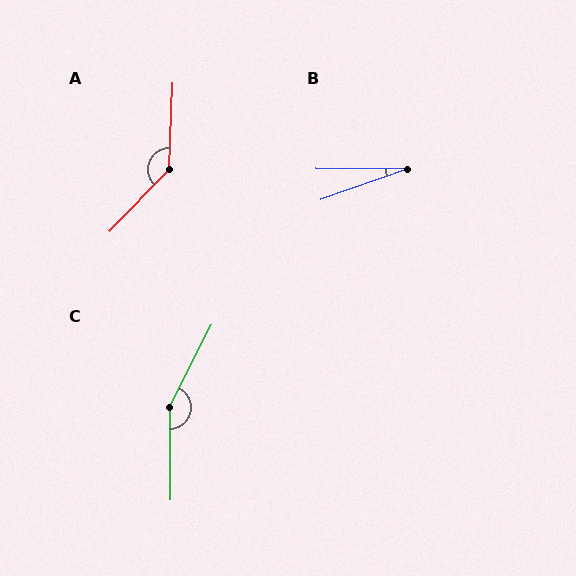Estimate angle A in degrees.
Approximately 138 degrees.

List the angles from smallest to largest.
B (20°), A (138°), C (152°).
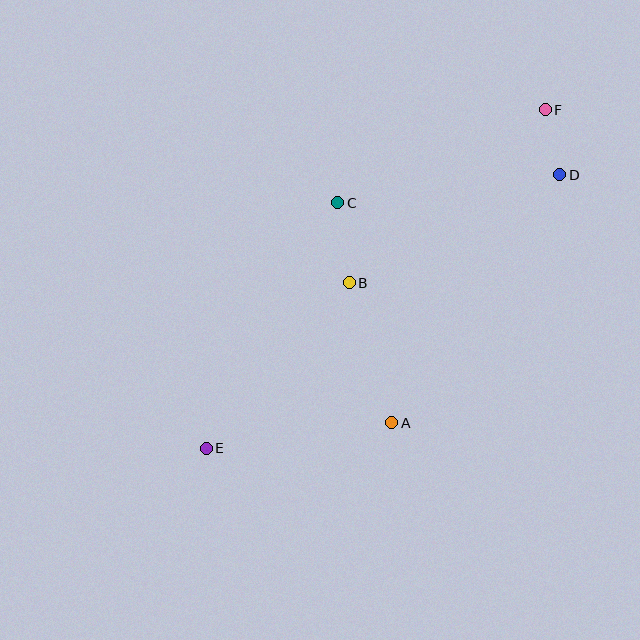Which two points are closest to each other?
Points D and F are closest to each other.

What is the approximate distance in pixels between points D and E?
The distance between D and E is approximately 447 pixels.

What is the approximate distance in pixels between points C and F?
The distance between C and F is approximately 227 pixels.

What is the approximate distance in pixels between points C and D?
The distance between C and D is approximately 224 pixels.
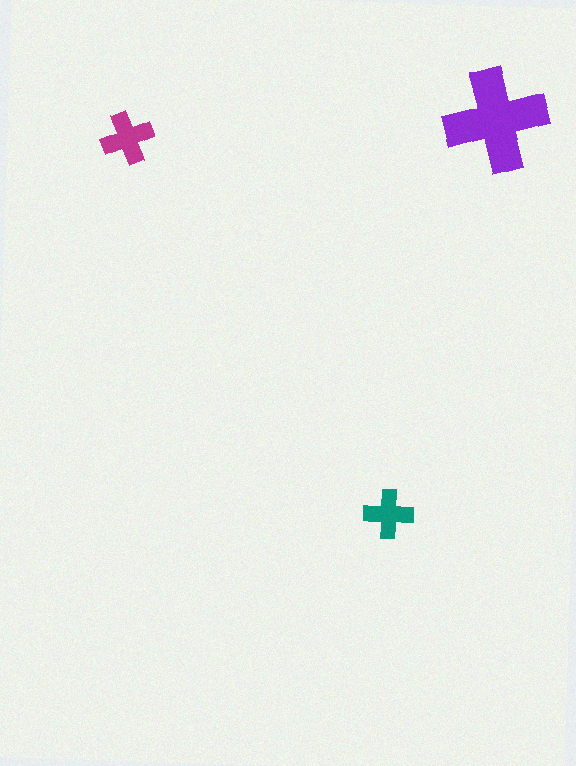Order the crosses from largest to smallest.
the purple one, the magenta one, the teal one.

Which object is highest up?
The purple cross is topmost.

===============

» **Aim of the exercise**:
Images in the records should not be copied. Repeat all the rest exactly.

» **Answer in full**:
Estimate angle A in degrees.
Approximately 138 degrees.

List the angles from smallest to largest.
B (20°), A (138°), C (152°).
Which two points are closest to each other?
Points D and F are closest to each other.

What is the approximate distance in pixels between points D and E?
The distance between D and E is approximately 447 pixels.

What is the approximate distance in pixels between points C and F?
The distance between C and F is approximately 227 pixels.

What is the approximate distance in pixels between points C and D?
The distance between C and D is approximately 224 pixels.
Order the crosses from largest to smallest.
the purple one, the magenta one, the teal one.

Which object is highest up?
The purple cross is topmost.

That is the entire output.